* [REQUIREMENT]
Copy, exactly and only, the lines from the one with "Is the brown" up to and including the one with "How many times larger is hexagon A", leaving pictures out.
Start of GIVEN INFORMATION
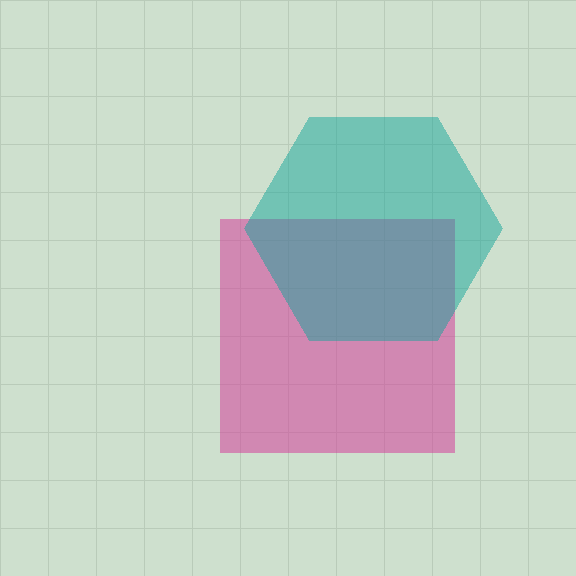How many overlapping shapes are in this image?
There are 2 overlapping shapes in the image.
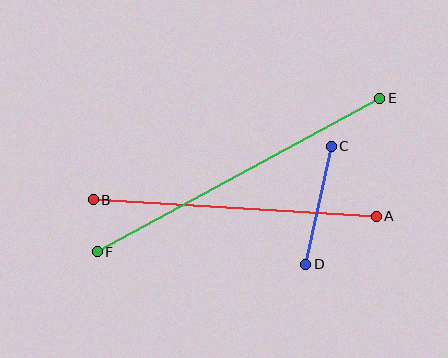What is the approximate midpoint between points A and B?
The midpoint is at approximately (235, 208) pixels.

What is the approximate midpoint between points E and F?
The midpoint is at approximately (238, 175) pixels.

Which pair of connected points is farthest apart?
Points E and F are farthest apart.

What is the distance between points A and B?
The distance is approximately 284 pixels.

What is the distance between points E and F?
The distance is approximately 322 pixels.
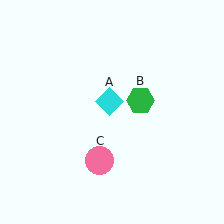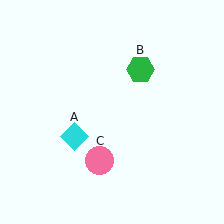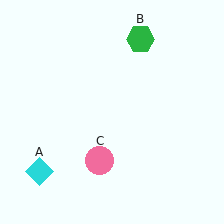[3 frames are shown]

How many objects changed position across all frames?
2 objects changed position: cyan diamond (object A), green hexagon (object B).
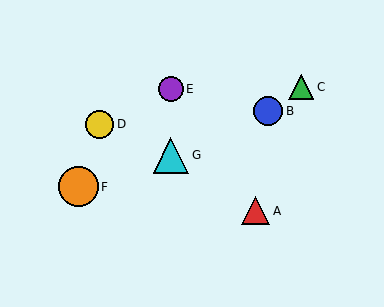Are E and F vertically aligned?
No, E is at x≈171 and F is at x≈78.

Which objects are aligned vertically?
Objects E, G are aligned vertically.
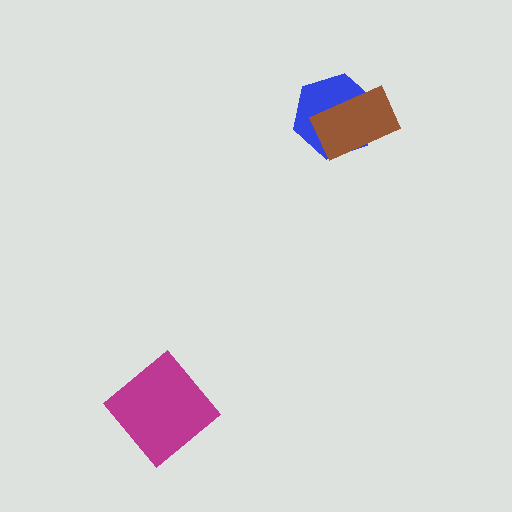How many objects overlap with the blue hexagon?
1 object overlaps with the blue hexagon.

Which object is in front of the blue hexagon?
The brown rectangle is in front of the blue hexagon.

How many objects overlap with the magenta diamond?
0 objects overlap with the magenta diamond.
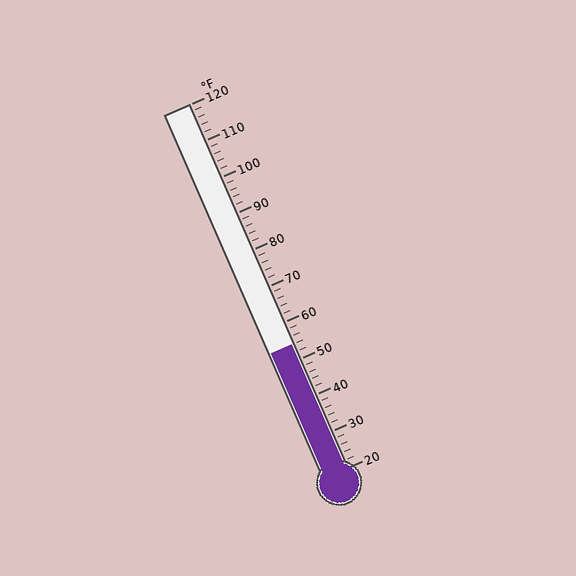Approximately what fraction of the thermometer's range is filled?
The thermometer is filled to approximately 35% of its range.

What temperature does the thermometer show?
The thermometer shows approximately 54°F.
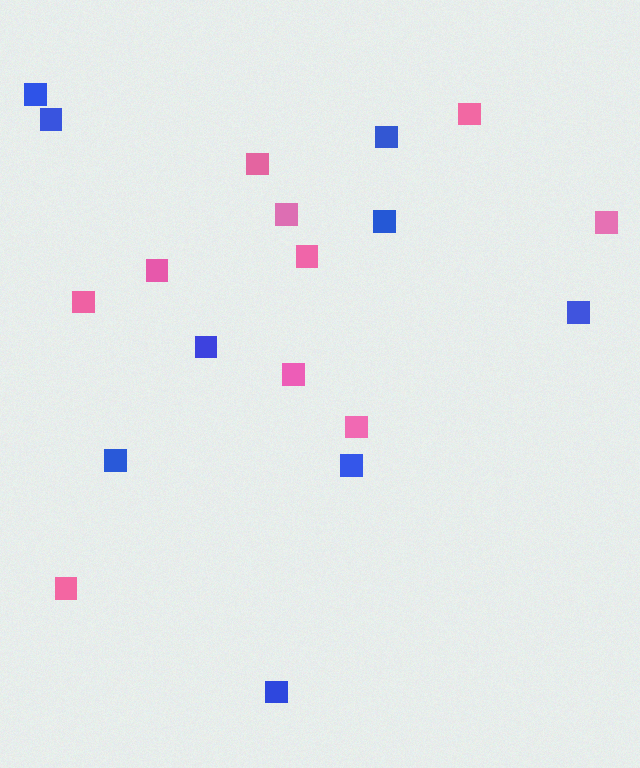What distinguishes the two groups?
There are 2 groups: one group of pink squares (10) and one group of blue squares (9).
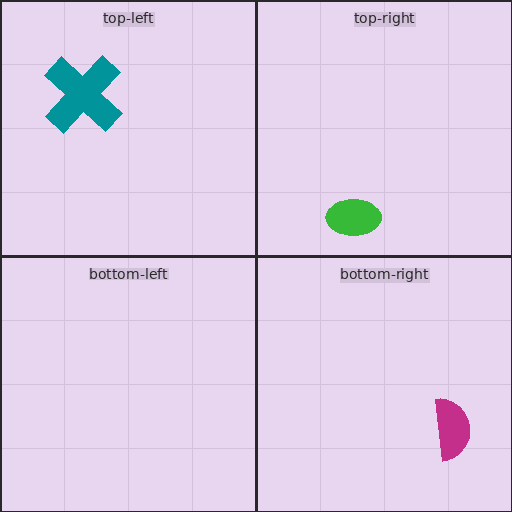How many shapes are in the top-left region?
End of GIVEN INFORMATION
Start of GIVEN INFORMATION
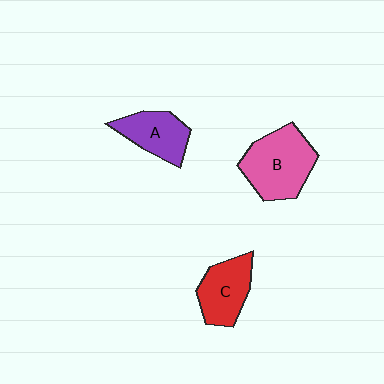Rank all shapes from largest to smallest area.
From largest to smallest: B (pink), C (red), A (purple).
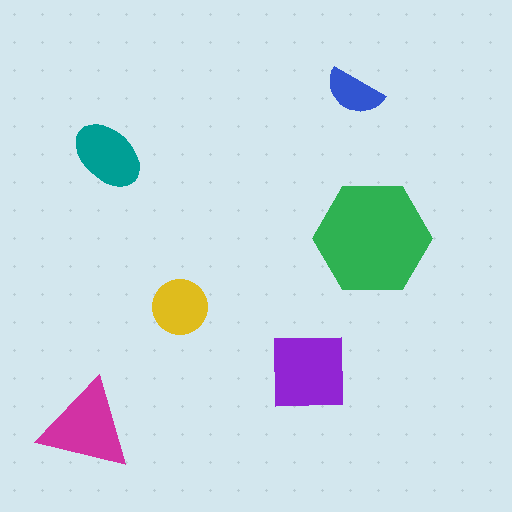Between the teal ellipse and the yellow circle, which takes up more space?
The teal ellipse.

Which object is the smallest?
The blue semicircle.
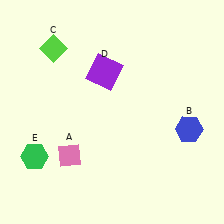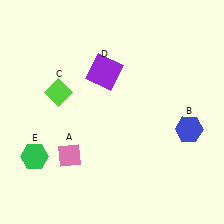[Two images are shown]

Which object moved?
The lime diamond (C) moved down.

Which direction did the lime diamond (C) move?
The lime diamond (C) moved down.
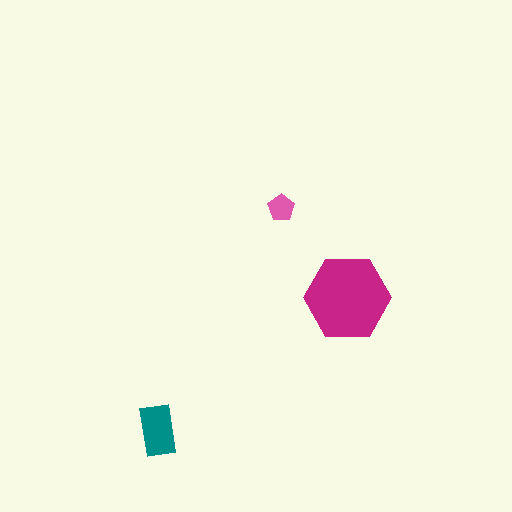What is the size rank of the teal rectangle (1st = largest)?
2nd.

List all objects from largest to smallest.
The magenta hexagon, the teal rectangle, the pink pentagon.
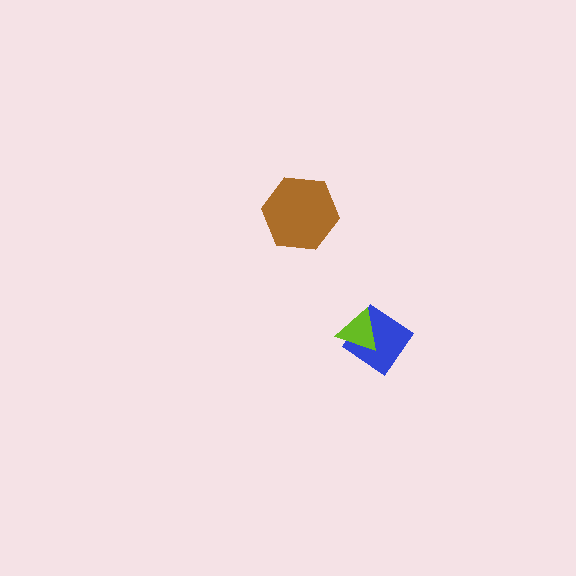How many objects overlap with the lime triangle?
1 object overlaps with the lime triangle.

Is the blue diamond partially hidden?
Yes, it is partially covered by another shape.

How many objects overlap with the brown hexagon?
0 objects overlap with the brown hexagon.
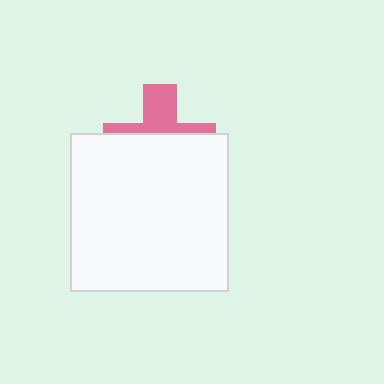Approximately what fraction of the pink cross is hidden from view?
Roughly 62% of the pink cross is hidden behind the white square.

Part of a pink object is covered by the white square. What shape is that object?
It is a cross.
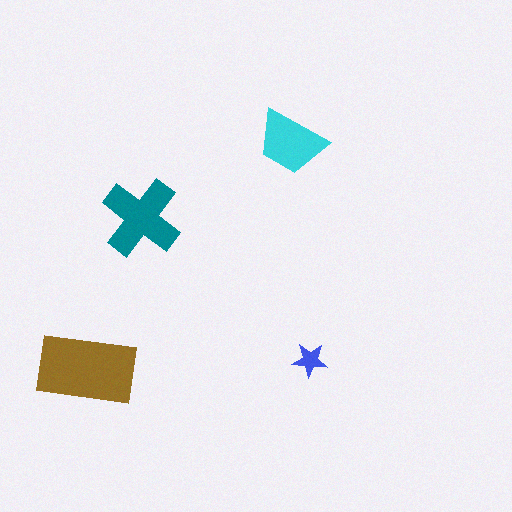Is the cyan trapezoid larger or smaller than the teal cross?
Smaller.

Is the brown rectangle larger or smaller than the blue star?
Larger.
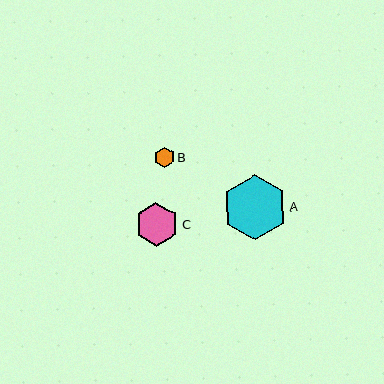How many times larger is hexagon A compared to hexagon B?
End of GIVEN INFORMATION
Start of GIVEN INFORMATION
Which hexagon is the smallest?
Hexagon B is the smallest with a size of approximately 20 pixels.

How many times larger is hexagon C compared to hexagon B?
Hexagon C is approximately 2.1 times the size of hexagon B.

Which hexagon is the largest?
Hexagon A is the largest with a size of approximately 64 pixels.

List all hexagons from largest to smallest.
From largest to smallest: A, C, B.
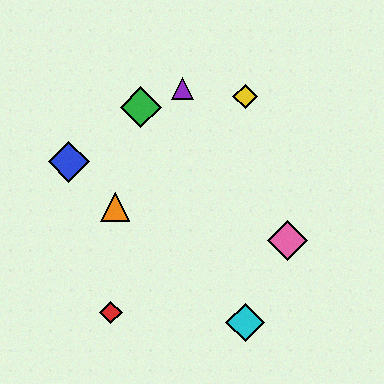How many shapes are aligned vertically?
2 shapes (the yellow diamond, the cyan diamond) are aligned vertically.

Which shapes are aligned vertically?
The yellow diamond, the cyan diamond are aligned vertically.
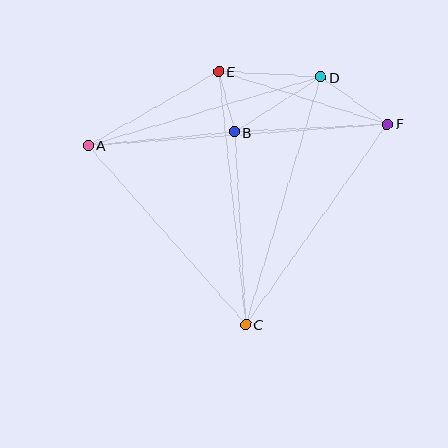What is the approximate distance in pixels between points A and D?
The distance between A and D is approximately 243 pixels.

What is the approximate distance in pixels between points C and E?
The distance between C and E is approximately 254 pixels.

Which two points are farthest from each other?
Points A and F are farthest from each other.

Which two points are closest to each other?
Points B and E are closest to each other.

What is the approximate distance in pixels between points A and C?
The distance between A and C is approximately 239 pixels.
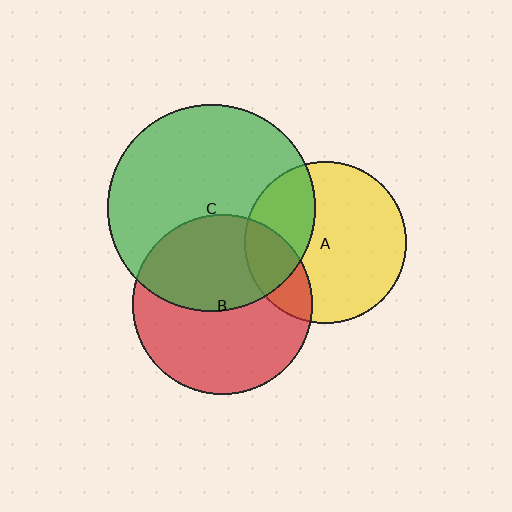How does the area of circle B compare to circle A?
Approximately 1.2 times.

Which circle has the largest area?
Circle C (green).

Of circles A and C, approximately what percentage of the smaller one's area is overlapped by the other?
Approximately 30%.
End of GIVEN INFORMATION
* [CORRECT ANSWER]
Is the brown rectangle larger or smaller than the blue star?
Larger.
How many times larger is hexagon A compared to hexagon B?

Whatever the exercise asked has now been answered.